- [Task brief]:
Your job is to retype all of the data word for word, leaving every image out.

- [Items]:

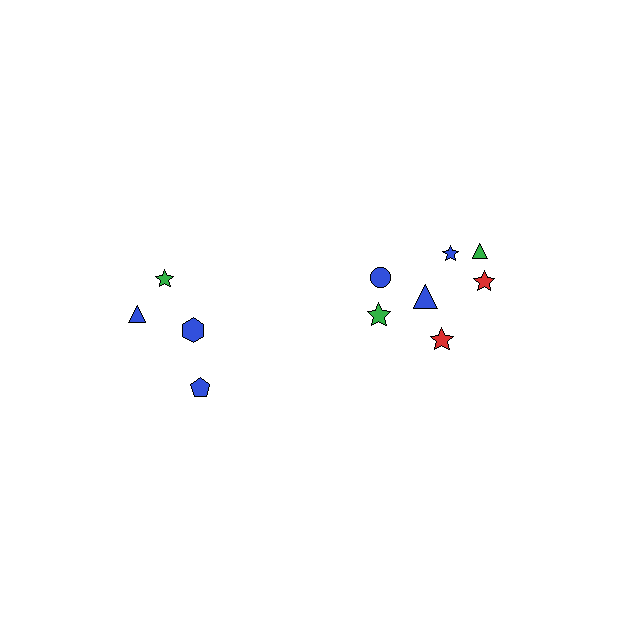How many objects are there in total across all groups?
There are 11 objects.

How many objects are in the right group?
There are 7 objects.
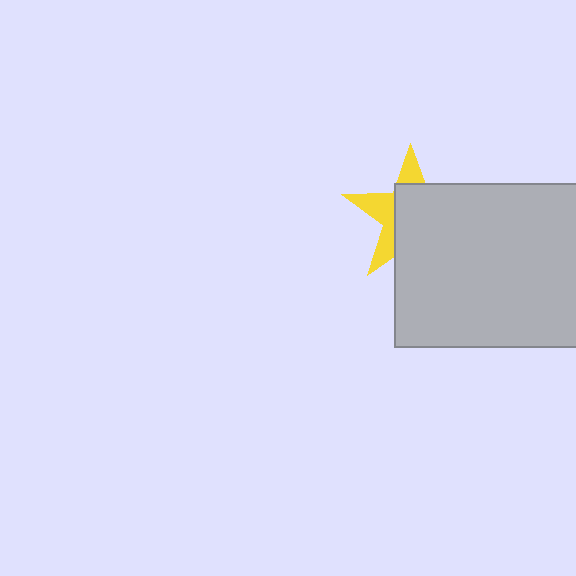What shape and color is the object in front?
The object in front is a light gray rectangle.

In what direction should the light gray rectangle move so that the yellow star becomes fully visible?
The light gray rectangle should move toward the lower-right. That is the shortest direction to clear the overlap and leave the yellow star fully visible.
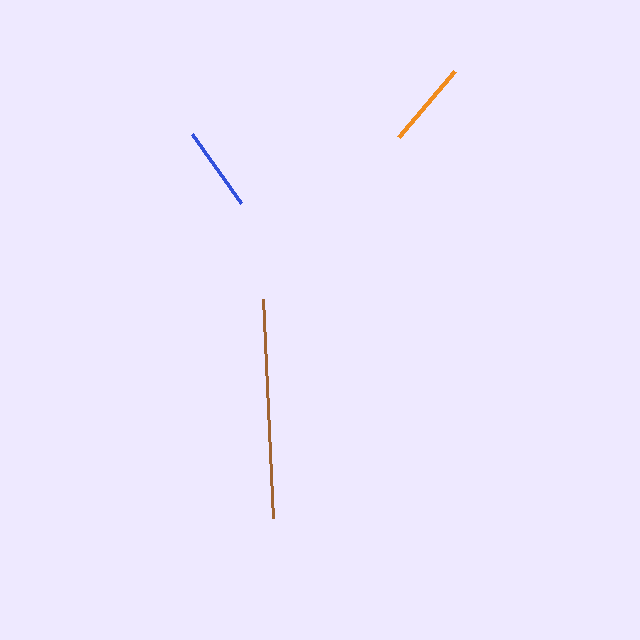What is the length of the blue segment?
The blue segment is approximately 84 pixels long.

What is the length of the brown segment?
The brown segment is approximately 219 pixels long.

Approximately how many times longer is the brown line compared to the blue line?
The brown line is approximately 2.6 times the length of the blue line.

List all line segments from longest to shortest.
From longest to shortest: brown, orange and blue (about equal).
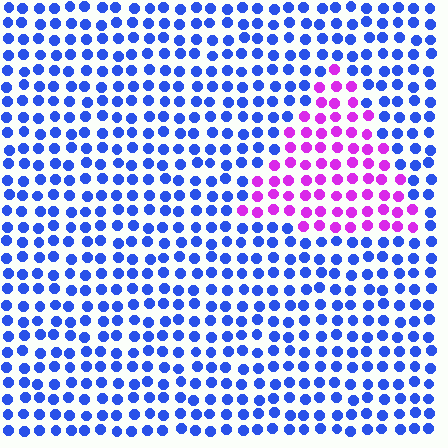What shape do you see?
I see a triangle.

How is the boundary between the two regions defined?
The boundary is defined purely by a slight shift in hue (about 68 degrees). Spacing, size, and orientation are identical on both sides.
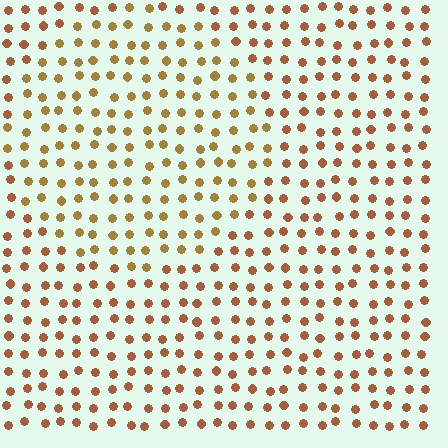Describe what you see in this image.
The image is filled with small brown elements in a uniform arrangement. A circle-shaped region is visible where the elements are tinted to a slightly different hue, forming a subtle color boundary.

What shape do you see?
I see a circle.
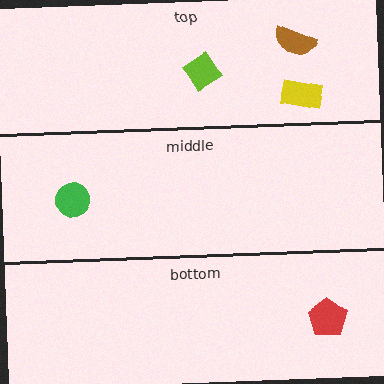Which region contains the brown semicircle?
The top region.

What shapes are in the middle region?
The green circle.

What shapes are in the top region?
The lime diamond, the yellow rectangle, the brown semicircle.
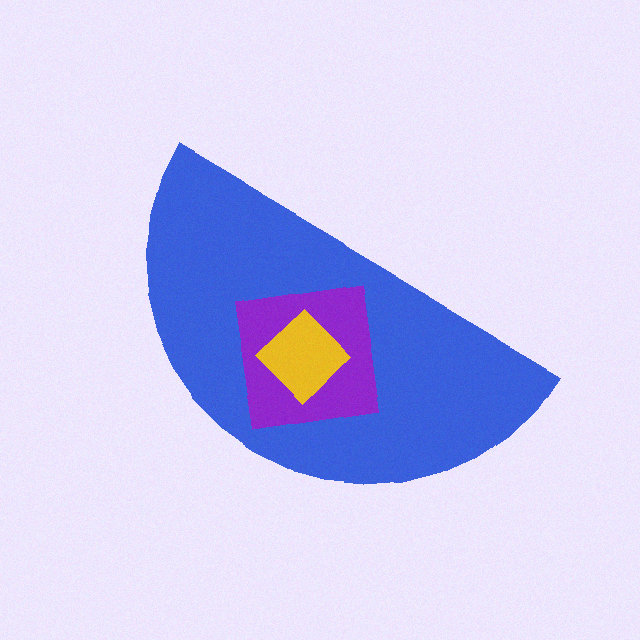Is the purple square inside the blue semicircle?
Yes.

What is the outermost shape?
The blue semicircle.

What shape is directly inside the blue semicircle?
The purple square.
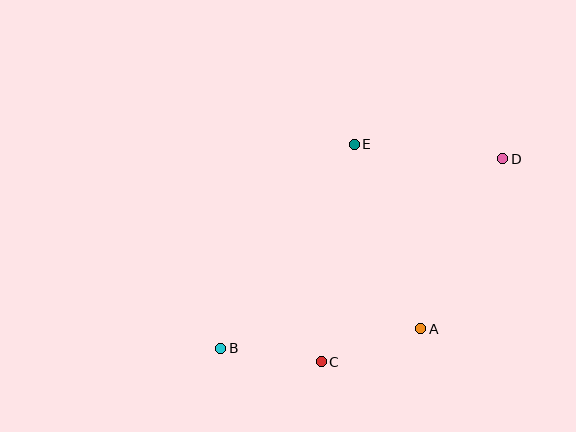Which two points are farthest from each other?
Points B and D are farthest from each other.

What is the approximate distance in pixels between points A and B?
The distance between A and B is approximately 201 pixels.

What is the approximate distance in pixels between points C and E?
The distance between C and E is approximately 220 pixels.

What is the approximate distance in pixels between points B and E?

- [Complete output]:
How many objects are there in total across all groups?
There are 11 objects.

How many objects are in the right group?
There are 7 objects.
What shape and color is the object in front?
The object in front is a light gray rectangle.

In what direction should the light gray rectangle move so that the yellow star becomes fully visible?
The light gray rectangle should move toward the lower-right. That is the shortest direction to clear the overlap and leave the yellow star fully visible.
What is the length of the blue segment?
The blue segment is approximately 84 pixels long.

What is the length of the brown segment?
The brown segment is approximately 219 pixels long.

Approximately how many times longer is the brown line compared to the blue line?
The brown line is approximately 2.6 times the length of the blue line.

List all line segments from longest to shortest.
From longest to shortest: brown, orange and blue (about equal).
What shape do you see?
I see a triangle.

How is the boundary between the two regions defined?
The boundary is defined purely by a slight shift in hue (about 68 degrees). Spacing, size, and orientation are identical on both sides.
Describe what you see in this image.
The image is filled with small brown elements in a uniform arrangement. A circle-shaped region is visible where the elements are tinted to a slightly different hue, forming a subtle color boundary.

What shape do you see?
I see a circle.
Which region contains the brown semicircle?
The top region.

What shapes are in the middle region?
The green circle.

What shapes are in the top region?
The lime diamond, the yellow rectangle, the brown semicircle.
Is the purple square inside the blue semicircle?
Yes.

What is the outermost shape?
The blue semicircle.

What shape is directly inside the blue semicircle?
The purple square.
Which two points are farthest from each other?
Points B and D are farthest from each other.

What is the approximate distance in pixels between points A and B?
The distance between A and B is approximately 201 pixels.

What is the approximate distance in pixels between points C and E?
The distance between C and E is approximately 220 pixels.

What is the approximate distance in pixels between points B and E?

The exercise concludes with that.